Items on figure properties
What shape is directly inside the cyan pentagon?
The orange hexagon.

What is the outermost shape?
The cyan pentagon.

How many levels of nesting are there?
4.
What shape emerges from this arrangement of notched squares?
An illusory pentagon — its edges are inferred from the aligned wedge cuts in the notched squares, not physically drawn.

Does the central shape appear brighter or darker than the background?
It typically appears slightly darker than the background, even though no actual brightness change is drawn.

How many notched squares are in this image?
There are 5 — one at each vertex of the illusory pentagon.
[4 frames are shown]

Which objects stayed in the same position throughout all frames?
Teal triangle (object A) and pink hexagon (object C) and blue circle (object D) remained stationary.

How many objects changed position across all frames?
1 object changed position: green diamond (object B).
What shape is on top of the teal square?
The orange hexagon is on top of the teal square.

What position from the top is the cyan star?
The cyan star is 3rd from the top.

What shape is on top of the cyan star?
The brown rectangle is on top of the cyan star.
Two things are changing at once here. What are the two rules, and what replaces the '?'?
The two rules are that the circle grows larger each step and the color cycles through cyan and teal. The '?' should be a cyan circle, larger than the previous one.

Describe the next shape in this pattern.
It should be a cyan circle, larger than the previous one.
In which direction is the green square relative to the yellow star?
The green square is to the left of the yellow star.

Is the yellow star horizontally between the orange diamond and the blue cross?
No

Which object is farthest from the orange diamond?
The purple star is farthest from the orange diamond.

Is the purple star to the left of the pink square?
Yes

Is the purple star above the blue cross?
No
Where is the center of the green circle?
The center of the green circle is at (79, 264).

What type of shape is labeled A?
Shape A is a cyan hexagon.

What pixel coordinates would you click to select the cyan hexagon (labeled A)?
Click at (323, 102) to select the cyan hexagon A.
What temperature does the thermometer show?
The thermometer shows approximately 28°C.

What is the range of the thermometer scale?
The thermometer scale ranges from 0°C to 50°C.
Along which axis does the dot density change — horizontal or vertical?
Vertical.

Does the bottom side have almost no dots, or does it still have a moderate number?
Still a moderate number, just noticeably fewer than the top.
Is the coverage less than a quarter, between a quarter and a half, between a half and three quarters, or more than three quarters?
---
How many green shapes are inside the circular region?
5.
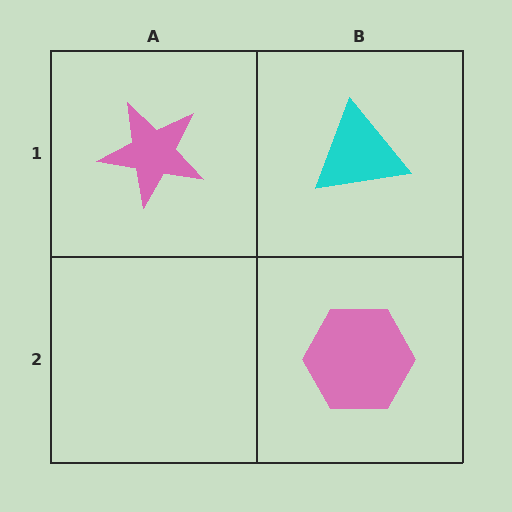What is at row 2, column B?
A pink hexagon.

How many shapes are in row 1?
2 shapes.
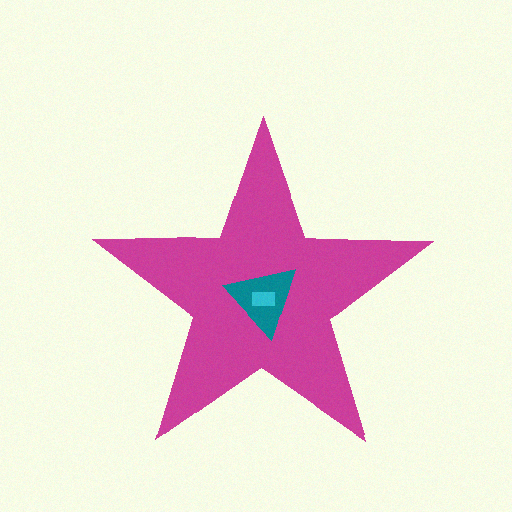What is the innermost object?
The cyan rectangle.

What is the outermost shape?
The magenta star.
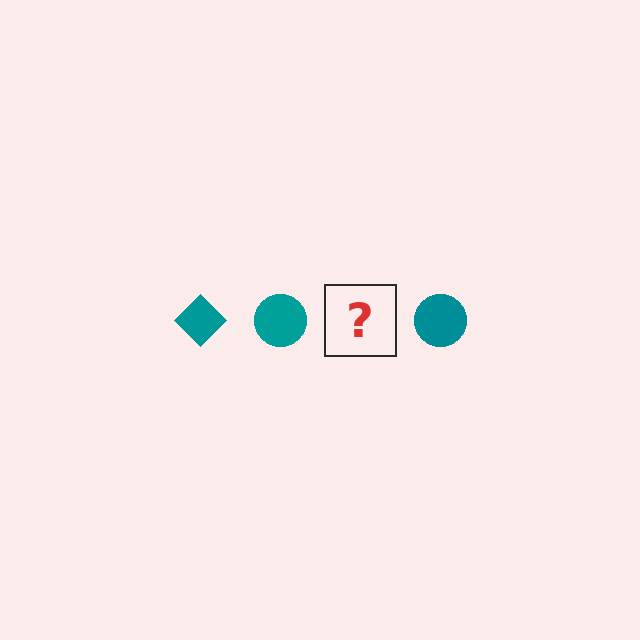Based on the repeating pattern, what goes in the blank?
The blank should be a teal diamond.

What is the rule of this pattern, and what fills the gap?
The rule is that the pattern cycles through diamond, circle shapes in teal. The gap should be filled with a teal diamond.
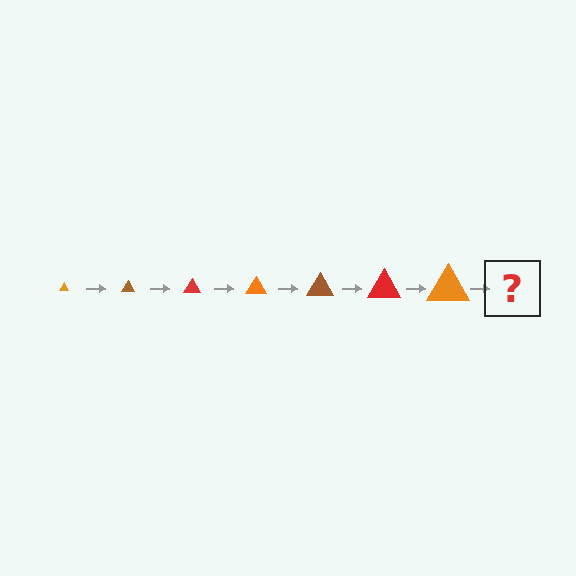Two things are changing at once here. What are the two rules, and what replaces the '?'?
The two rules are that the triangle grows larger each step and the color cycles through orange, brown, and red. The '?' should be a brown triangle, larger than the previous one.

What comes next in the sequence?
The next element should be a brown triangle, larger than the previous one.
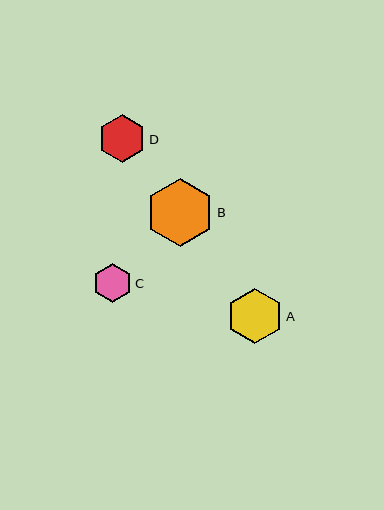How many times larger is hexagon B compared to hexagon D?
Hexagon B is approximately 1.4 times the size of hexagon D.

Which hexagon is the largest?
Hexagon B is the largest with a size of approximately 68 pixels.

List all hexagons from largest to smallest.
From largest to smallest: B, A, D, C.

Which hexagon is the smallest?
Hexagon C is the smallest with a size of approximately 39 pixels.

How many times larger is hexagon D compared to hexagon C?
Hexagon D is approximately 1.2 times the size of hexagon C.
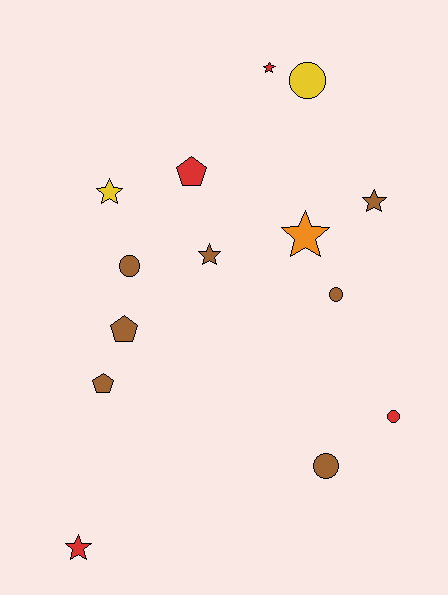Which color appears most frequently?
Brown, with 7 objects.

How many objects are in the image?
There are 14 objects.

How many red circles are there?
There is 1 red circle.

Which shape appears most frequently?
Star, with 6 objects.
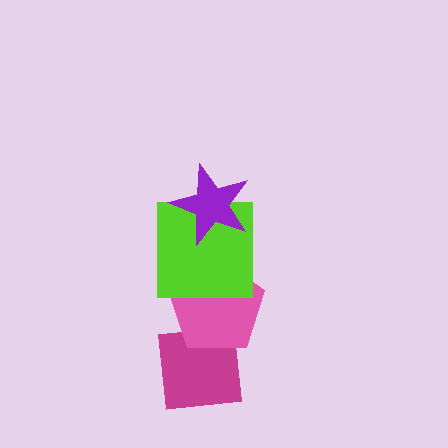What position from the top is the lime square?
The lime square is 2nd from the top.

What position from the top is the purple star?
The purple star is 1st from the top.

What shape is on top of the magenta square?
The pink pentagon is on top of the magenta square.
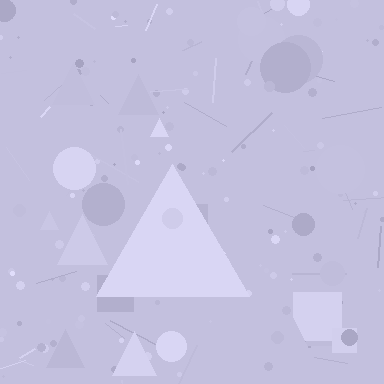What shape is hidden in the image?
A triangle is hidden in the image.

**WORK TO DO**. Copy out exactly the lines from the one containing "What is the range of the thermometer scale?" to the one containing "Is the coverage", both ends inclusive.

**ANSWER FOR THE TASK**.
What is the range of the thermometer scale?
The thermometer scale ranges from 0°C to 50°C.
Along which axis does the dot density change — horizontal or vertical?
Vertical.

Does the bottom side have almost no dots, or does it still have a moderate number?
Still a moderate number, just noticeably fewer than the top.
Is the coverage less than a quarter, between a quarter and a half, between a half and three quarters, or more than three quarters?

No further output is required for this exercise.